> _EXERCISE DIRECTIONS_:
Find, in the records below, the line that contains "What is at row 2, column C?" and the line that contains "Order the semicircles". Copy those two lines and everything between them exactly, but not the pictures.

> _EXERCISE MATERIAL_:
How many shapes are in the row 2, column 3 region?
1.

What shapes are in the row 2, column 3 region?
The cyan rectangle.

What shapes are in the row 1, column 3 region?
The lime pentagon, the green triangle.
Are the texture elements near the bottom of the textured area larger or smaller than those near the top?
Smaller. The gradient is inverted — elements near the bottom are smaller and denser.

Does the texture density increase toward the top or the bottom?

--

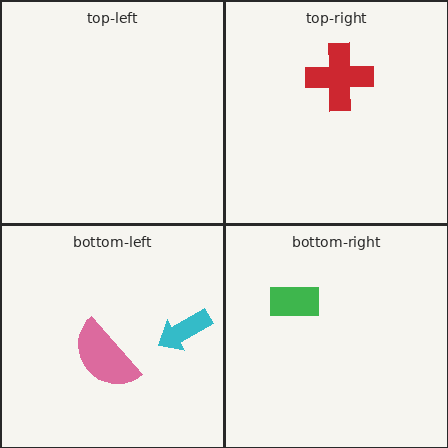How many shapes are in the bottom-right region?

--

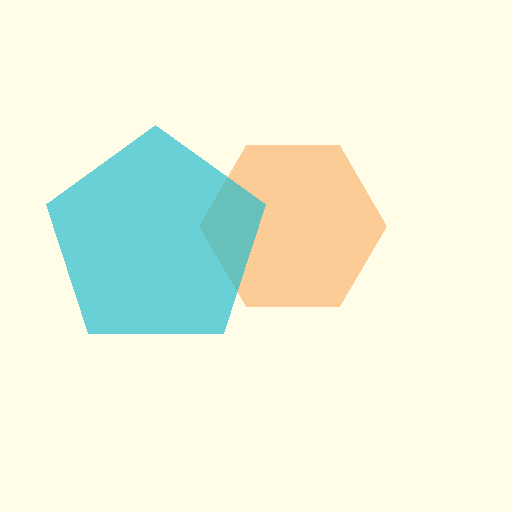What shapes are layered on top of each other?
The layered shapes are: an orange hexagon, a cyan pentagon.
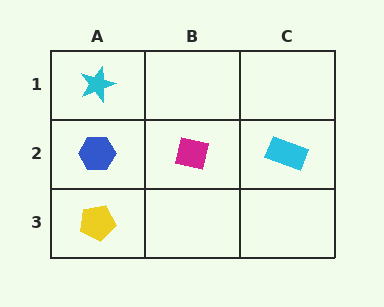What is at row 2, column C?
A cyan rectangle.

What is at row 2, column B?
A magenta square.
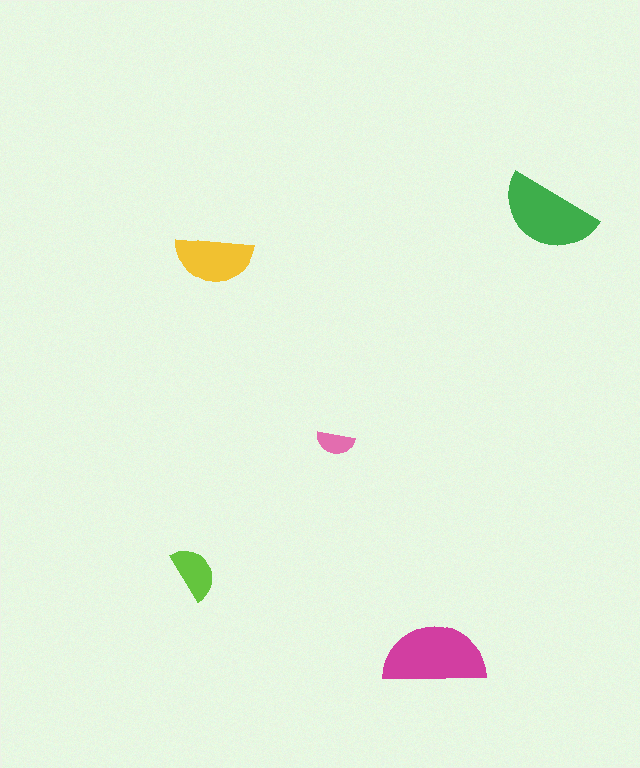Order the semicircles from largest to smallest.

> _OUTPUT BELOW_:
What is at row 2, column C?
A cyan rectangle.

What is at row 2, column B?
A magenta square.
Order the semicircles from largest to smallest.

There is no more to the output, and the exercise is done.